Return exactly the span of lines that opens with the line containing "What are the grid coordinates of point B?" and closes with the last line of the data, inclusive.

- [Records]:
===

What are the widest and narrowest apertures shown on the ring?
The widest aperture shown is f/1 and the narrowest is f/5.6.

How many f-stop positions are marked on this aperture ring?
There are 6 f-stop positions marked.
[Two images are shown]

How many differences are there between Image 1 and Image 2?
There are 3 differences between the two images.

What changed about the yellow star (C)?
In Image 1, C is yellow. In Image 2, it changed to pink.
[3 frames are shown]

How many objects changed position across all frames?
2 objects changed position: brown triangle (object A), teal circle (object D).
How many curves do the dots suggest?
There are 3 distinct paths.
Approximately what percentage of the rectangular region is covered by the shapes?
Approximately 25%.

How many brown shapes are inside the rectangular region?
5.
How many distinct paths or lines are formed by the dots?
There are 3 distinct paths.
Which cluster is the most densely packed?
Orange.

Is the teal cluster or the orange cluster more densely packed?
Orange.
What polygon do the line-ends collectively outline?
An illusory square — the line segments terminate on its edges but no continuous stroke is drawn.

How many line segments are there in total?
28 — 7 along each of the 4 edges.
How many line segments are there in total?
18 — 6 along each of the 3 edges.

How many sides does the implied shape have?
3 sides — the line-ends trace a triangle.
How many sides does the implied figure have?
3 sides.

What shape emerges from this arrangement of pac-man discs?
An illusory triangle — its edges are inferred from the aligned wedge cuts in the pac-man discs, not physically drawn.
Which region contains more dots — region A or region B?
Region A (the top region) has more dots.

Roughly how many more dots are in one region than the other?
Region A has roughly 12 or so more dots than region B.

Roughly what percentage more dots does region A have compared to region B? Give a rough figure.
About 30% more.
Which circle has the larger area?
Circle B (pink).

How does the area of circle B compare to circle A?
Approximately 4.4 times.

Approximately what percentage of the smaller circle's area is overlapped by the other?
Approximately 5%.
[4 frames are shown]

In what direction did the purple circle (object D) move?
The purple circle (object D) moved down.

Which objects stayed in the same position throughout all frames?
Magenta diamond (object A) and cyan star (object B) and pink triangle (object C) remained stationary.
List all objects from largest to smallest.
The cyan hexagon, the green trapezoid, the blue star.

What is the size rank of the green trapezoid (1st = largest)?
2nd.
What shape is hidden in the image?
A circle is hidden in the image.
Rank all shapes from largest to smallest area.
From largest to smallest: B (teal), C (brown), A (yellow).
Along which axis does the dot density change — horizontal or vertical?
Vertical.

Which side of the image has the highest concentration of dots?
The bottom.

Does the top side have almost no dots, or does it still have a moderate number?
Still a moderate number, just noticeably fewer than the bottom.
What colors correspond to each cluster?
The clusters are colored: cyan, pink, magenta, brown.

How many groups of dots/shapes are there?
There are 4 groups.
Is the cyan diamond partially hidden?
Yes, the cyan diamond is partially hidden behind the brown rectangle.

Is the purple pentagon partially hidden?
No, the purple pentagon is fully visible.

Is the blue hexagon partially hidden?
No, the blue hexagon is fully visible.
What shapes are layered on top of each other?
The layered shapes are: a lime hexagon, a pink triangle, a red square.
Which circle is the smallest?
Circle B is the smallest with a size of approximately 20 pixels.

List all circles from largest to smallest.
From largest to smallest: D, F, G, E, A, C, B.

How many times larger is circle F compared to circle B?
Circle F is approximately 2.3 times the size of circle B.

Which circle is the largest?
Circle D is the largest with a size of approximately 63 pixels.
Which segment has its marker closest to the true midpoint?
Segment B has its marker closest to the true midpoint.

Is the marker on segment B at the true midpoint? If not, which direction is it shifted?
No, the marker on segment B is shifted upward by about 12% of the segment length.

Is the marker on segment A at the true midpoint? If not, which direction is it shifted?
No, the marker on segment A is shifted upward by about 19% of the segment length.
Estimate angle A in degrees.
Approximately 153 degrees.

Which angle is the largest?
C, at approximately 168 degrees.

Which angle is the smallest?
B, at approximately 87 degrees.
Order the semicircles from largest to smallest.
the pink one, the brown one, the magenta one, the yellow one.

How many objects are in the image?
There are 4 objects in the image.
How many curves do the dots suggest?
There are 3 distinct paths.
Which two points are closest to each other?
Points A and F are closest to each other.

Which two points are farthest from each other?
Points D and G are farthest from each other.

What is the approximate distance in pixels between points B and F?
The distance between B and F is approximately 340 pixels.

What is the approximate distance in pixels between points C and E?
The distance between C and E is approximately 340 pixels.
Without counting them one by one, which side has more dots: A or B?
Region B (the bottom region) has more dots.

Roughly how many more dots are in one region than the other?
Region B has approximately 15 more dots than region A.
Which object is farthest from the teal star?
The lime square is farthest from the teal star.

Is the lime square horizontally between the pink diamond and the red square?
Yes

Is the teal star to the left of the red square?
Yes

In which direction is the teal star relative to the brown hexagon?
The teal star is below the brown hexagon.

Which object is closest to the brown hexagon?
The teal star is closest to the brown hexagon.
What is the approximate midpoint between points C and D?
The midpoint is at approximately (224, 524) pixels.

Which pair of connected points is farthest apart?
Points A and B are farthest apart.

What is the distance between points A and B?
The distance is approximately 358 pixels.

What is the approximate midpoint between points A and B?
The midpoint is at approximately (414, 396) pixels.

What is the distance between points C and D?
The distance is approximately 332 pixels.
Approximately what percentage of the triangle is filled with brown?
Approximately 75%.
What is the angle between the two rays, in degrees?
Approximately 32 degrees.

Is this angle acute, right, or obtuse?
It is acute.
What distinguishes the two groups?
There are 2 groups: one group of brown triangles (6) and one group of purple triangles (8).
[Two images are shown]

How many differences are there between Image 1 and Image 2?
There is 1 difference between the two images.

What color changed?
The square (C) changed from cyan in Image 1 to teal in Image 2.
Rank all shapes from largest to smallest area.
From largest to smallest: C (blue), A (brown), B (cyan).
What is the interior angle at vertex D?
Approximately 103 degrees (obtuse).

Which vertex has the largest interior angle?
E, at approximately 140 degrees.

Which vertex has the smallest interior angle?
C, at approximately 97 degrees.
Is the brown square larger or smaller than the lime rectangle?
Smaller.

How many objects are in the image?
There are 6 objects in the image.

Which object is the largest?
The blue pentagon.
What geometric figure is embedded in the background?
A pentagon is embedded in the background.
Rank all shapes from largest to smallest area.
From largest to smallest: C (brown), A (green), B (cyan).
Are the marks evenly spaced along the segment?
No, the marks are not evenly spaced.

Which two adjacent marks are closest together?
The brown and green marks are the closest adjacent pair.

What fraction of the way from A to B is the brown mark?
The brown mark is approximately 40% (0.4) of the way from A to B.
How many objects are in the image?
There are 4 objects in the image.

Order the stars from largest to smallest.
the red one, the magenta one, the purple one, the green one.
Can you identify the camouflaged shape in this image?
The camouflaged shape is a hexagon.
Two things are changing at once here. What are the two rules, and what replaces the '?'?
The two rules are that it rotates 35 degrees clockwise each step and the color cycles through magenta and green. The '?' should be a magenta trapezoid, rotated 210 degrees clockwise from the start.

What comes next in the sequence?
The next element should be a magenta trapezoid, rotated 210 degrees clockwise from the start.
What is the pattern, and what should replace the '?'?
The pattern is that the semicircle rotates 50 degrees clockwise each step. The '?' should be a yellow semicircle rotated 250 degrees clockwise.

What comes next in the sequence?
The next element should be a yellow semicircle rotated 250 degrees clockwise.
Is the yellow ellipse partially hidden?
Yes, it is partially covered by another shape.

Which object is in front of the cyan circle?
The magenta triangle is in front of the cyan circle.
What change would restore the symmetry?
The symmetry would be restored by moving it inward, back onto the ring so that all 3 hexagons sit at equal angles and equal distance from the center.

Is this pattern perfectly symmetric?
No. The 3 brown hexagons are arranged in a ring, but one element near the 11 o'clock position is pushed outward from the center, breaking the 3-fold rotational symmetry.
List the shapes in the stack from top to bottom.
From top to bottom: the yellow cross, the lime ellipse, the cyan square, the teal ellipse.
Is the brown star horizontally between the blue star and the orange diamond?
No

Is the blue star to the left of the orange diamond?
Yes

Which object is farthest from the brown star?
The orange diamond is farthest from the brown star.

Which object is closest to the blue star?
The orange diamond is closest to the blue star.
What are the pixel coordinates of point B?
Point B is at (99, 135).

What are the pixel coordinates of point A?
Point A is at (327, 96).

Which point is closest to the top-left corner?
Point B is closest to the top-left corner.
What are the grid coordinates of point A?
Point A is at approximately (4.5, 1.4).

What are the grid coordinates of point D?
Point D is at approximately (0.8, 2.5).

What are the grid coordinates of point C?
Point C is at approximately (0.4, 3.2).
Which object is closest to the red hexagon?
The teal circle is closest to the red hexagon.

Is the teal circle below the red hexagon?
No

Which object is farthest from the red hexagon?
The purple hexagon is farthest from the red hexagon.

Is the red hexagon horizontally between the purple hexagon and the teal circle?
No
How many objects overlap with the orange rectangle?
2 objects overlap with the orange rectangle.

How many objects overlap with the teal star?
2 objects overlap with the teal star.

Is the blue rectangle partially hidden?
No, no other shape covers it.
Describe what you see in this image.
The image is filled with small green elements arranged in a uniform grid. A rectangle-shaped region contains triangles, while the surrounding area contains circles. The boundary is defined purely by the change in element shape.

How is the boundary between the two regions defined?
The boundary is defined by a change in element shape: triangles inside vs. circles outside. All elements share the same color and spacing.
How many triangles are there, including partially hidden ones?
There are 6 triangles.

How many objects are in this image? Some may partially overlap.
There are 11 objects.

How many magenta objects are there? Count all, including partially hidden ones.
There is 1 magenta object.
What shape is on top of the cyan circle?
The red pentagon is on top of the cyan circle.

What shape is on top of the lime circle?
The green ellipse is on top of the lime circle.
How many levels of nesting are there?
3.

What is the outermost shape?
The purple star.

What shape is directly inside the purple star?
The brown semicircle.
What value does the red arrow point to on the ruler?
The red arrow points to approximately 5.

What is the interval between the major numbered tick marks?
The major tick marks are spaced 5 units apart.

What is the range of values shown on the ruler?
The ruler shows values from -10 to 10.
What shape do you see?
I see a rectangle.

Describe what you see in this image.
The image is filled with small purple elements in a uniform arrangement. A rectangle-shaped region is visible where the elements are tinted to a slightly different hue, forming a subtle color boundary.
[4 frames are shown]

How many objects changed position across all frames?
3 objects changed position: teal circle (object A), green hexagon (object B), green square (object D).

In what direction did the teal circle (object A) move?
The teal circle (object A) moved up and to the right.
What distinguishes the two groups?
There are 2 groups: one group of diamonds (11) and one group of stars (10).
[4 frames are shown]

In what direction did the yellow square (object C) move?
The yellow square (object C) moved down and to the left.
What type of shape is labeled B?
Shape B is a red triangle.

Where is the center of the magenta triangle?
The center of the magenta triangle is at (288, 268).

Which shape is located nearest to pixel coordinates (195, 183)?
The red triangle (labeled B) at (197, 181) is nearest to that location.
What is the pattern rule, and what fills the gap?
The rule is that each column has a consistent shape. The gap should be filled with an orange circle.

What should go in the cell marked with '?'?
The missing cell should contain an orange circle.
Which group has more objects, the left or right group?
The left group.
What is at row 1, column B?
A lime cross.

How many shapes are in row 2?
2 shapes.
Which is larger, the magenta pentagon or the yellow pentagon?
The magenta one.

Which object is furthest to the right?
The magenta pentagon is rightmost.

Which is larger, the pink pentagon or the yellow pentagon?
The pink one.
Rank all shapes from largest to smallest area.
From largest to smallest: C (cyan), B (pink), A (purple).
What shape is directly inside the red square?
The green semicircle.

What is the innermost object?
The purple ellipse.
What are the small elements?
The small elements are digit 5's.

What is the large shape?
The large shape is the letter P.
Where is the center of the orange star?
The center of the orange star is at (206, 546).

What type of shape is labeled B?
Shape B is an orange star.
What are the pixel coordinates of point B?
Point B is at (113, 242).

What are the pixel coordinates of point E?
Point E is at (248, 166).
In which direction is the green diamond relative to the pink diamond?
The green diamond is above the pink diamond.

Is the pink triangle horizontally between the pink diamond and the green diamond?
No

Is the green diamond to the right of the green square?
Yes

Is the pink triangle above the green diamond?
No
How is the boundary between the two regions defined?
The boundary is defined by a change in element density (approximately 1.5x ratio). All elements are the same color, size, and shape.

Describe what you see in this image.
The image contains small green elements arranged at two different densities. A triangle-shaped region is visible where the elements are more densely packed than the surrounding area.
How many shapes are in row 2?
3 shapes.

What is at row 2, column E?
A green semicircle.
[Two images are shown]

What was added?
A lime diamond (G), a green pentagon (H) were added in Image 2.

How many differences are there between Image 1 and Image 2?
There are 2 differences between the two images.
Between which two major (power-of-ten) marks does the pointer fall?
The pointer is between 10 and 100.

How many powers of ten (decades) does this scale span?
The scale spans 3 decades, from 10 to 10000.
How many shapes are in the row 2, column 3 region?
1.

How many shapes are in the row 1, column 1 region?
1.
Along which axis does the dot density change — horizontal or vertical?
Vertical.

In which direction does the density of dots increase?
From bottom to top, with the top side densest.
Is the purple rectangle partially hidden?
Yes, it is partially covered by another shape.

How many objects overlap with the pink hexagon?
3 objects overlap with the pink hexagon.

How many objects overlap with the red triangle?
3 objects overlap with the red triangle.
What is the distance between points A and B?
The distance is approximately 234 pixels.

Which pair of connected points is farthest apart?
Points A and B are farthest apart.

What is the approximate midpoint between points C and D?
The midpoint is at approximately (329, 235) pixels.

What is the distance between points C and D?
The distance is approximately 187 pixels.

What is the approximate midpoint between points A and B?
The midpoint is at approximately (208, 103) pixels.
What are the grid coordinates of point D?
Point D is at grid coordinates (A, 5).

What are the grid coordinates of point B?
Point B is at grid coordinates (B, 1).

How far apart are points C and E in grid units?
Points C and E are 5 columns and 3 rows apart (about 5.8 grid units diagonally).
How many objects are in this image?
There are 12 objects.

===

- [Answer in full]:
What are the grid coordinates of point B?
Point B is at grid coordinates (B, 1).

How far apart are points C and E in grid units?
Points C and E are 5 columns and 3 rows apart (about 5.8 grid units diagonally).
How many objects are in this image?
There are 12 objects.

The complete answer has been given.